- **Problem details**: The material below holds a span beginning at the line with "Which region contains the blue star?" and ending at the line with "Is the pink diamond above the yellow hexagon?". Quote that span exactly, both ends included, and only that span.

[START Given entries]

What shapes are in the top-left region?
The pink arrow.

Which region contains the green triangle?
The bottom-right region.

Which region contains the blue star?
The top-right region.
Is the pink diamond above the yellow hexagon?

[END Given entries]
[START Given entries]

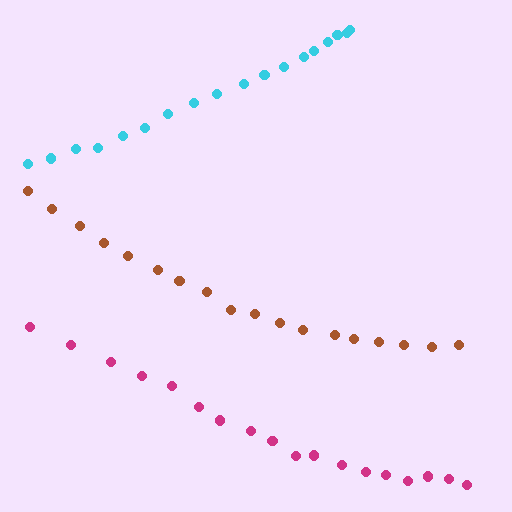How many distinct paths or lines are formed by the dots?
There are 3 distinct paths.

[END Given entries]

- **Solution for this problem**:
Which region contains the blue star?
The top-right region.
Is the pink diamond above the yellow hexagon?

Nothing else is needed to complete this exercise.